**PROBLEM REQUIREMENTS:** In this exercise, return the whole listing exactly, excluding any images.

..............................

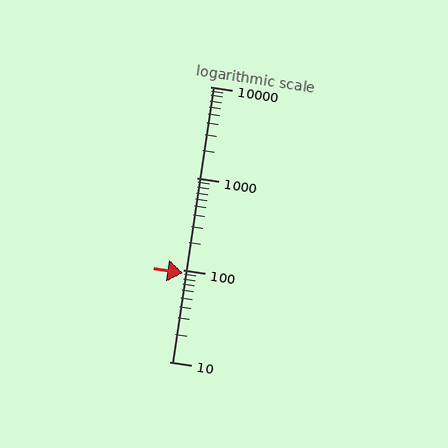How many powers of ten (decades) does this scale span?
The scale spans 3 decades, from 10 to 10000.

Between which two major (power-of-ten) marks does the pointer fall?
The pointer is between 10 and 100.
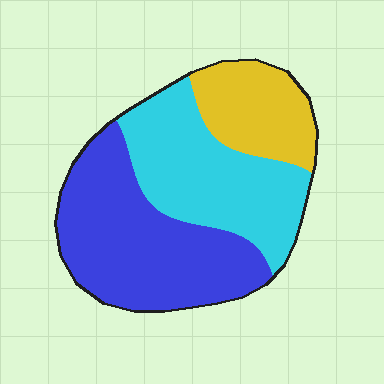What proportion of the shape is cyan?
Cyan takes up between a quarter and a half of the shape.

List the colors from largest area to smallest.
From largest to smallest: blue, cyan, yellow.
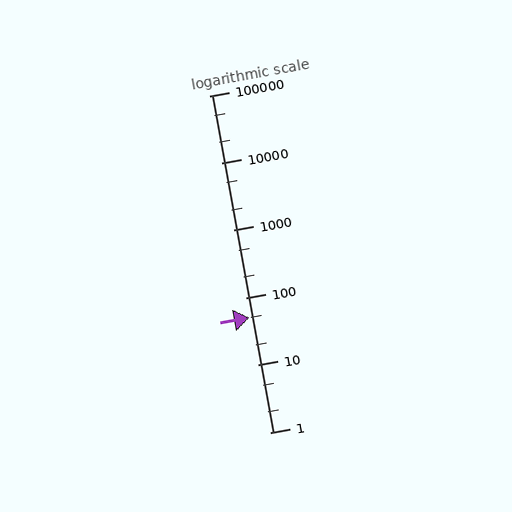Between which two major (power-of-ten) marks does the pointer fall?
The pointer is between 10 and 100.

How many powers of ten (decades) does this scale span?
The scale spans 5 decades, from 1 to 100000.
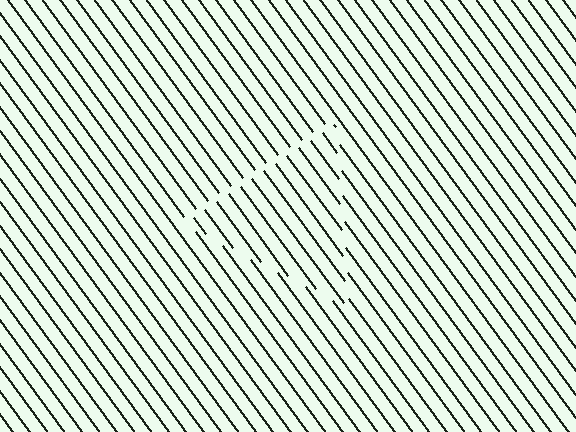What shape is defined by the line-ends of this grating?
An illusory triangle. The interior of the shape contains the same grating, shifted by half a period — the contour is defined by the phase discontinuity where line-ends from the inner and outer gratings abut.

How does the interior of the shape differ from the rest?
The interior of the shape contains the same grating, shifted by half a period — the contour is defined by the phase discontinuity where line-ends from the inner and outer gratings abut.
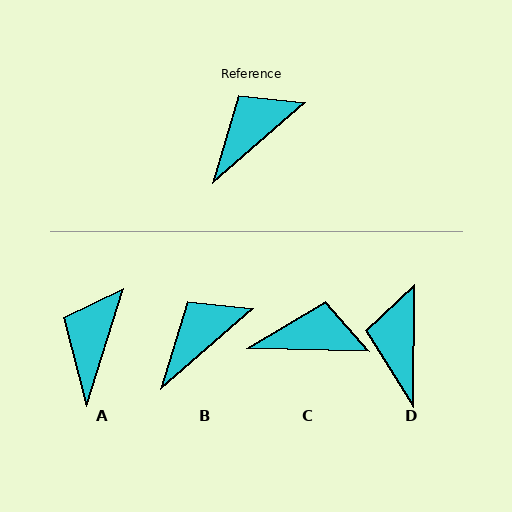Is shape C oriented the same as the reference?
No, it is off by about 42 degrees.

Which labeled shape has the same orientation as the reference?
B.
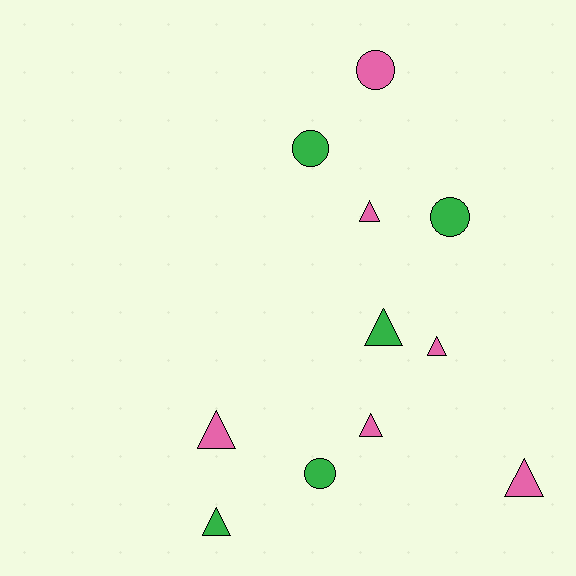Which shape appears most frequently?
Triangle, with 7 objects.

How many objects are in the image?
There are 11 objects.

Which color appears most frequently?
Pink, with 6 objects.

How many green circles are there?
There are 3 green circles.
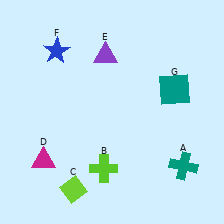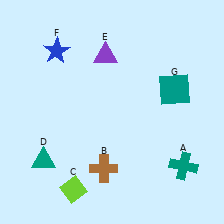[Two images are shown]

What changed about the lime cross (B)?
In Image 1, B is lime. In Image 2, it changed to brown.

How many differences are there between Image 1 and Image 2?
There are 2 differences between the two images.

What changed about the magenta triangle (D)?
In Image 1, D is magenta. In Image 2, it changed to teal.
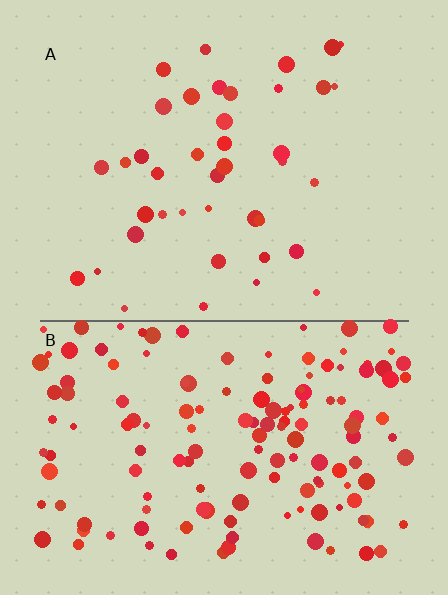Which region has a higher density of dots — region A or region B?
B (the bottom).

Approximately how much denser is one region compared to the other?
Approximately 3.7× — region B over region A.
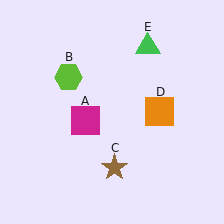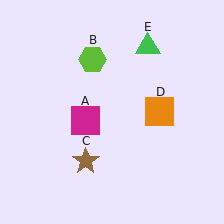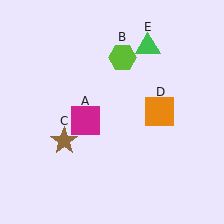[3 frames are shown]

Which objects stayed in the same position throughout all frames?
Magenta square (object A) and orange square (object D) and green triangle (object E) remained stationary.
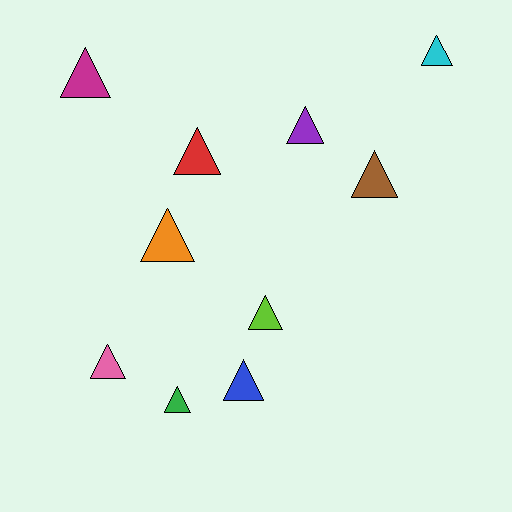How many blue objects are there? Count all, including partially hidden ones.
There is 1 blue object.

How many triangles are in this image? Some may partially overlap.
There are 10 triangles.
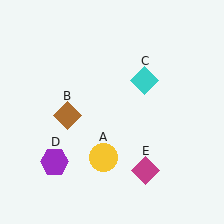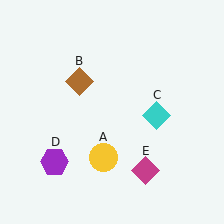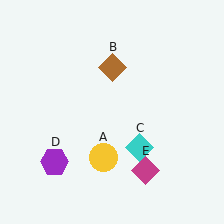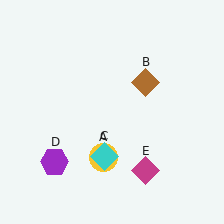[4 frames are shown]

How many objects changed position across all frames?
2 objects changed position: brown diamond (object B), cyan diamond (object C).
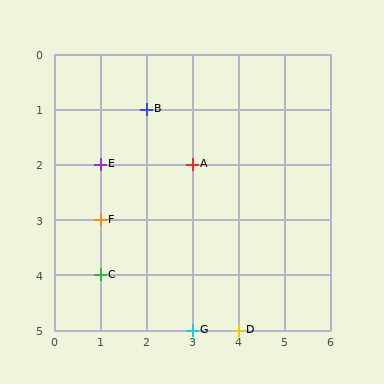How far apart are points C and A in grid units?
Points C and A are 2 columns and 2 rows apart (about 2.8 grid units diagonally).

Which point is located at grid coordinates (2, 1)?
Point B is at (2, 1).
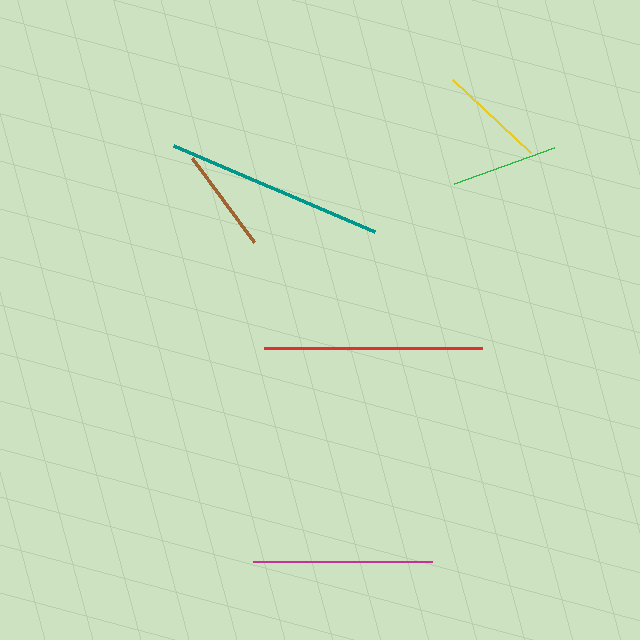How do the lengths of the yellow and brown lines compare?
The yellow and brown lines are approximately the same length.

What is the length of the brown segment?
The brown segment is approximately 104 pixels long.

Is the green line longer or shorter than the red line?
The red line is longer than the green line.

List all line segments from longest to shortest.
From longest to shortest: teal and red (about equal), magenta, yellow, green and brown (about equal).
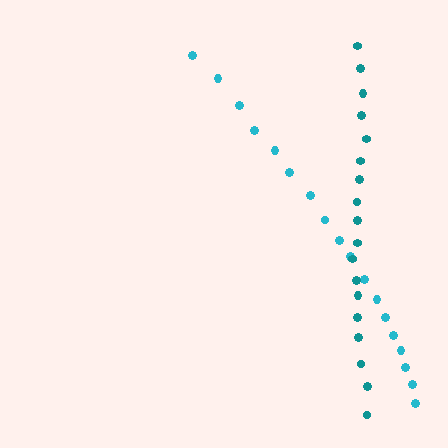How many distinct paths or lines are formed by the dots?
There are 2 distinct paths.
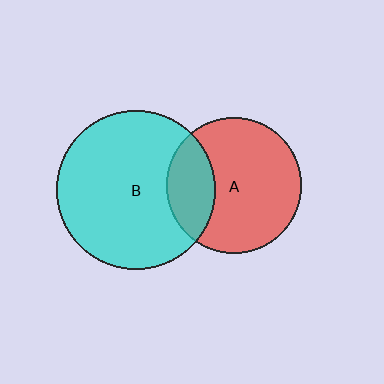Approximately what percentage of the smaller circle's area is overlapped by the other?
Approximately 25%.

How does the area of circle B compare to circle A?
Approximately 1.4 times.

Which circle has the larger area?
Circle B (cyan).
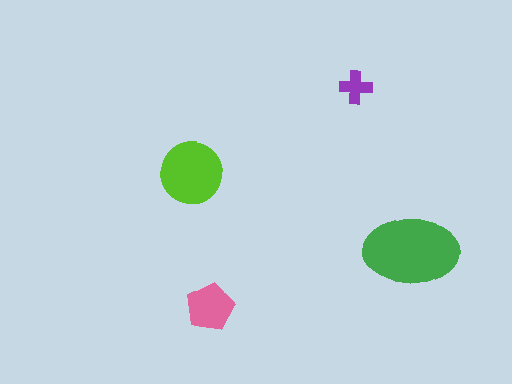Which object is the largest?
The green ellipse.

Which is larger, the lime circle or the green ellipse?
The green ellipse.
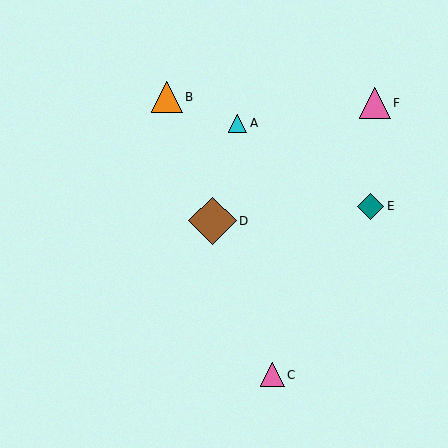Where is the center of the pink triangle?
The center of the pink triangle is at (272, 375).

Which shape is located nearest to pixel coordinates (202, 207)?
The brown diamond (labeled D) at (212, 221) is nearest to that location.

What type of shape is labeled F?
Shape F is a pink triangle.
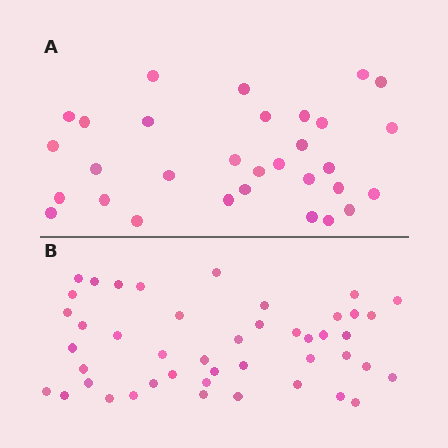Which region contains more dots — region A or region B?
Region B (the bottom region) has more dots.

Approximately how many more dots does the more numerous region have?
Region B has approximately 15 more dots than region A.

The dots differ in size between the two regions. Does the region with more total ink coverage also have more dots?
No. Region A has more total ink coverage because its dots are larger, but region B actually contains more individual dots. Total area can be misleading — the number of items is what matters here.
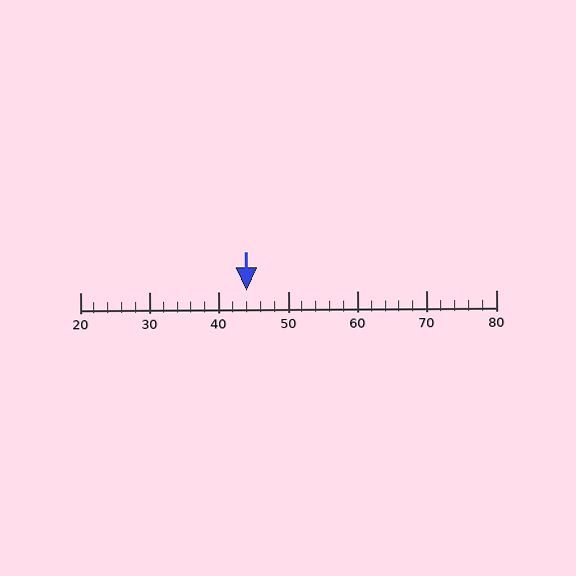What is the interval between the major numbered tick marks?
The major tick marks are spaced 10 units apart.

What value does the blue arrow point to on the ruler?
The blue arrow points to approximately 44.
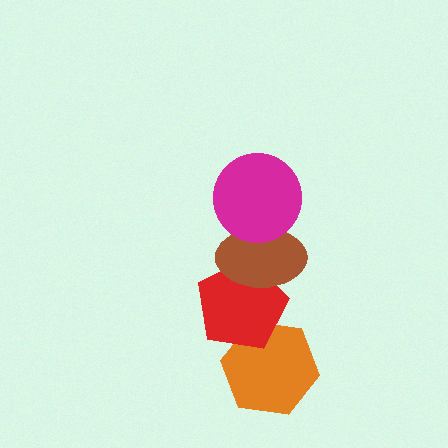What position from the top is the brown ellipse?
The brown ellipse is 2nd from the top.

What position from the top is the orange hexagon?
The orange hexagon is 4th from the top.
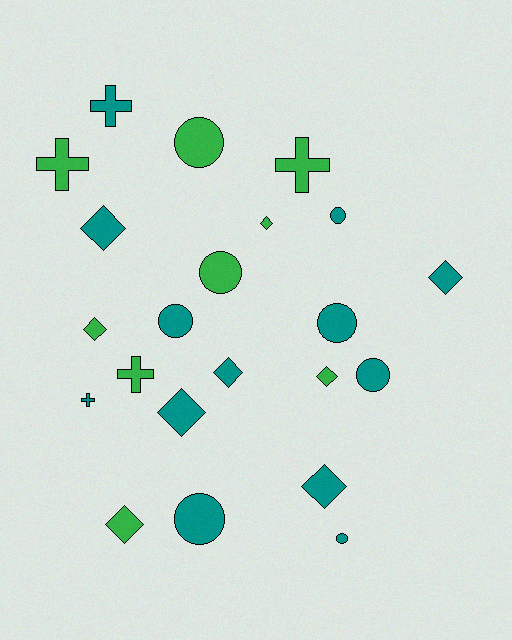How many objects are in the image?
There are 22 objects.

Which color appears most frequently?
Teal, with 13 objects.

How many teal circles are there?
There are 6 teal circles.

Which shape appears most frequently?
Diamond, with 9 objects.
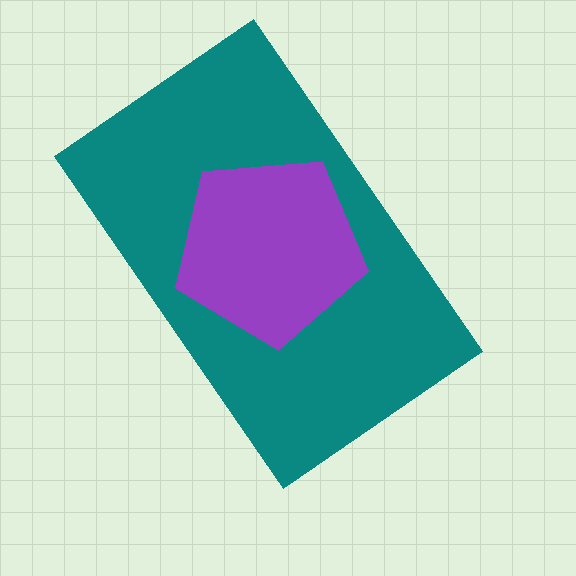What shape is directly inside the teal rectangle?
The purple pentagon.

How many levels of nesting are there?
2.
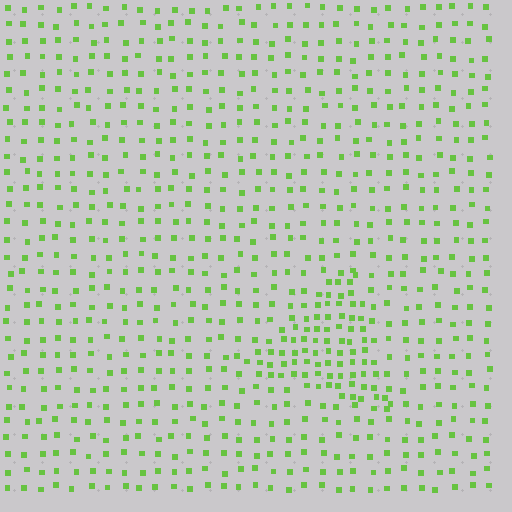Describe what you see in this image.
The image contains small lime elements arranged at two different densities. A triangle-shaped region is visible where the elements are more densely packed than the surrounding area.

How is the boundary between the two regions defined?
The boundary is defined by a change in element density (approximately 2.1x ratio). All elements are the same color, size, and shape.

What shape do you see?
I see a triangle.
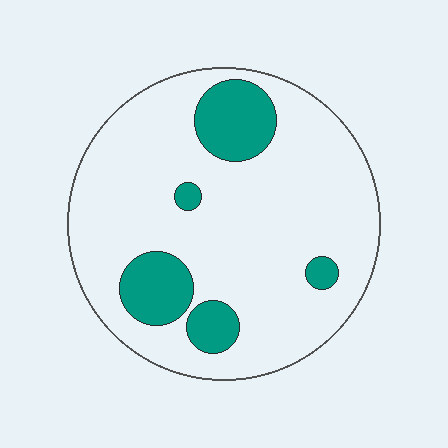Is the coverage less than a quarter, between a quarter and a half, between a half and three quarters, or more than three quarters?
Less than a quarter.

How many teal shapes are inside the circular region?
5.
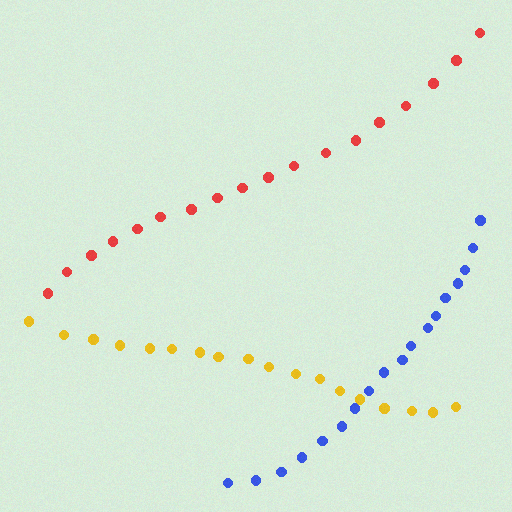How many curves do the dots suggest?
There are 3 distinct paths.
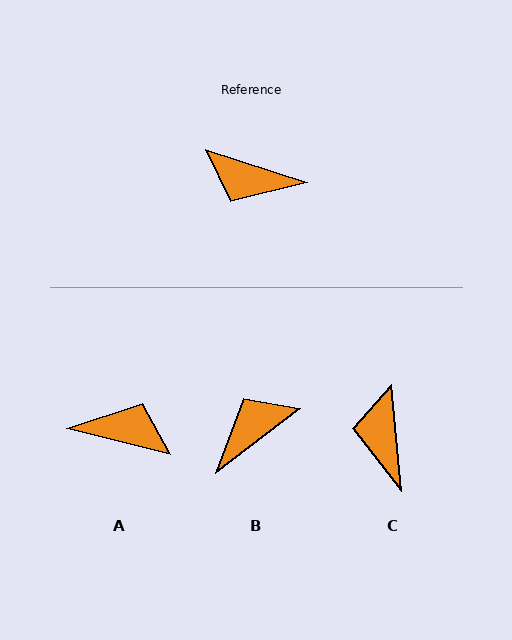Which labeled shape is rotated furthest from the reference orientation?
A, about 176 degrees away.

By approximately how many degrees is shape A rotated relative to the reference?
Approximately 176 degrees clockwise.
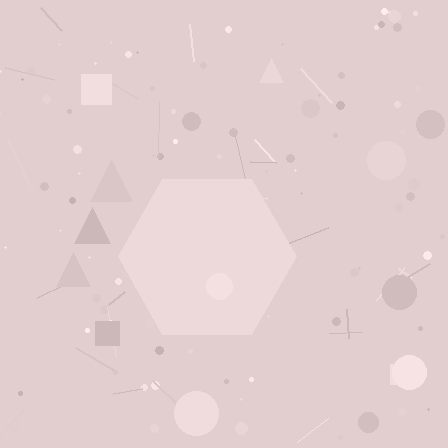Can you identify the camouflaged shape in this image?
The camouflaged shape is a hexagon.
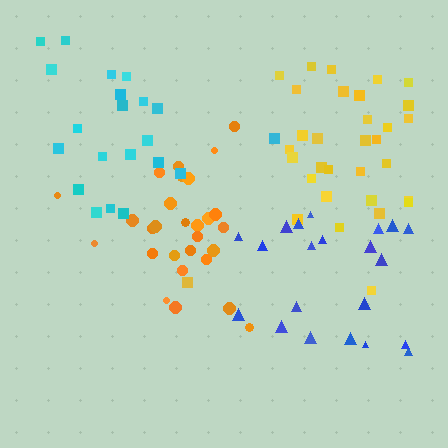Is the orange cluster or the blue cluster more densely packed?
Orange.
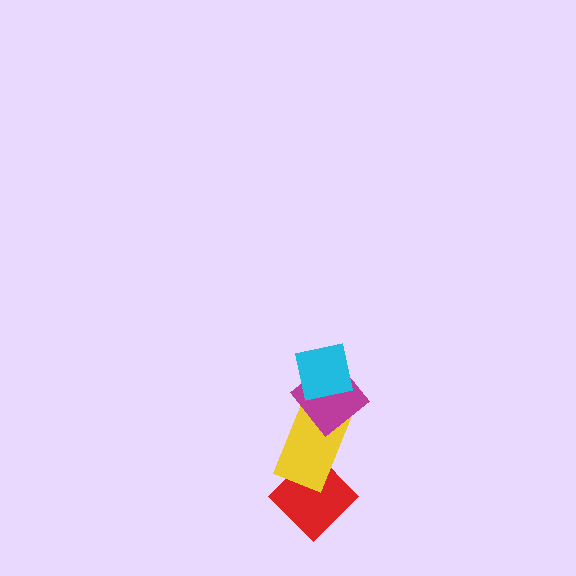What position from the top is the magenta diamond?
The magenta diamond is 2nd from the top.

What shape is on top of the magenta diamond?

..............................

**EXPECTED ANSWER:**
How many powers of ten (decades) does this scale span?
The scale spans 3 decades, from 10 to 10000.

Between which two major (power-of-ten) marks does the pointer fall?
The pointer is between 10 and 100.
What proportion of the shape is cyan?
Cyan takes up between a quarter and a half of the shape.

List the colors from largest area to smallest.
From largest to smallest: blue, cyan, yellow.
Between which two major (power-of-ten) marks does the pointer fall?
The pointer is between 10 and 100.

How many powers of ten (decades) does this scale span?
The scale spans 5 decades, from 1 to 100000.
What shape is defined by the line-ends of this grating?
An illusory triangle. The interior of the shape contains the same grating, shifted by half a period — the contour is defined by the phase discontinuity where line-ends from the inner and outer gratings abut.

How does the interior of the shape differ from the rest?
The interior of the shape contains the same grating, shifted by half a period — the contour is defined by the phase discontinuity where line-ends from the inner and outer gratings abut.
Is shape C oriented the same as the reference?
No, it is off by about 42 degrees.

Which labeled shape has the same orientation as the reference?
B.
Which shape appears most frequently?
Triangle, with 7 objects.

How many objects are in the image?
There are 11 objects.

Which color appears most frequently?
Pink, with 6 objects.

How many green circles are there?
There are 3 green circles.
[Two images are shown]

What changed about the lime cross (B)?
In Image 1, B is lime. In Image 2, it changed to brown.

How many differences are there between Image 1 and Image 2?
There are 2 differences between the two images.

What changed about the magenta triangle (D)?
In Image 1, D is magenta. In Image 2, it changed to teal.
Which region has a higher density of dots — region A or region B?
B (the bottom).

Approximately how much denser is one region compared to the other?
Approximately 3.7× — region B over region A.
[3 frames are shown]

Which objects stayed in the same position throughout all frames?
Magenta square (object A) and orange square (object D) and green triangle (object E) remained stationary.
How many blue objects are there? Count all, including partially hidden ones.
There is 1 blue object.

How many triangles are in this image? Some may partially overlap.
There are 10 triangles.
[4 frames are shown]

How many objects changed position across all frames?
2 objects changed position: brown diamond (object B), cyan diamond (object C).
How far apart are points C and A in grid units?
Points C and A are 2 columns and 2 rows apart (about 2.8 grid units diagonally).

Which point is located at grid coordinates (2, 1)?
Point B is at (2, 1).
How do the lengths of the yellow and brown lines compare?
The yellow and brown lines are approximately the same length.

What is the length of the brown segment?
The brown segment is approximately 104 pixels long.

Is the green line longer or shorter than the red line?
The red line is longer than the green line.

List all line segments from longest to shortest.
From longest to shortest: teal and red (about equal), magenta, yellow, green and brown (about equal).
How many distinct paths or lines are formed by the dots?
There are 2 distinct paths.
Approximately what percentage of the smaller circle's area is overlapped by the other?
Approximately 25%.

How does the area of circle B compare to circle A?
Approximately 1.4 times.

Which circle has the larger area?
Circle B (cyan).
Which object is the largest?
The green ellipse.

Which is larger, the lime circle or the green ellipse?
The green ellipse.
Where is the center of the pink triangle?
The center of the pink triangle is at (272, 375).

Which shape is located nearest to pixel coordinates (202, 207)?
The brown diamond (labeled D) at (212, 221) is nearest to that location.

What type of shape is labeled F?
Shape F is a pink triangle.
Which region contains more dots — region A or region B?
Region B (the bottom region) has more dots.

Approximately how many more dots does the more numerous region have?
Region B has approximately 15 more dots than region A.

The dots differ in size between the two regions. Does the region with more total ink coverage also have more dots?
No. Region A has more total ink coverage because its dots are larger, but region B actually contains more individual dots. Total area can be misleading — the number of items is what matters here.
What is the interval between the major numbered tick marks?
The major tick marks are spaced 10 units apart.

What value does the blue arrow point to on the ruler?
The blue arrow points to approximately 44.
What position from the top is the brown ellipse?
The brown ellipse is 2nd from the top.

What position from the top is the orange hexagon?
The orange hexagon is 4th from the top.
How many objects are in the image?
There are 22 objects.

Which color appears most frequently?
Teal, with 13 objects.

How many teal circles are there?
There are 6 teal circles.

Which shape appears most frequently?
Diamond, with 9 objects.
What shape is directly inside the teal rectangle?
The purple pentagon.

How many levels of nesting are there?
2.
Describe what you see in this image.
The image contains small lime elements arranged at two different densities. A triangle-shaped region is visible where the elements are more densely packed than the surrounding area.

How is the boundary between the two regions defined?
The boundary is defined by a change in element density (approximately 2.1x ratio). All elements are the same color, size, and shape.

What shape do you see?
I see a triangle.
Is the coverage less than a quarter, between a quarter and a half, between a half and three quarters, or more than three quarters?
Less than a quarter.

How many teal shapes are inside the circular region?
5.
How many curves do the dots suggest?
There are 3 distinct paths.
Which labeled shape is rotated furthest from the reference orientation?
A, about 176 degrees away.

By approximately how many degrees is shape A rotated relative to the reference?
Approximately 176 degrees clockwise.
Can you identify the camouflaged shape in this image?
The camouflaged shape is a hexagon.
Is the orange cluster or the blue cluster more densely packed?
Orange.
What position from the top is the magenta diamond?
The magenta diamond is 2nd from the top.

What shape is on top of the magenta diamond?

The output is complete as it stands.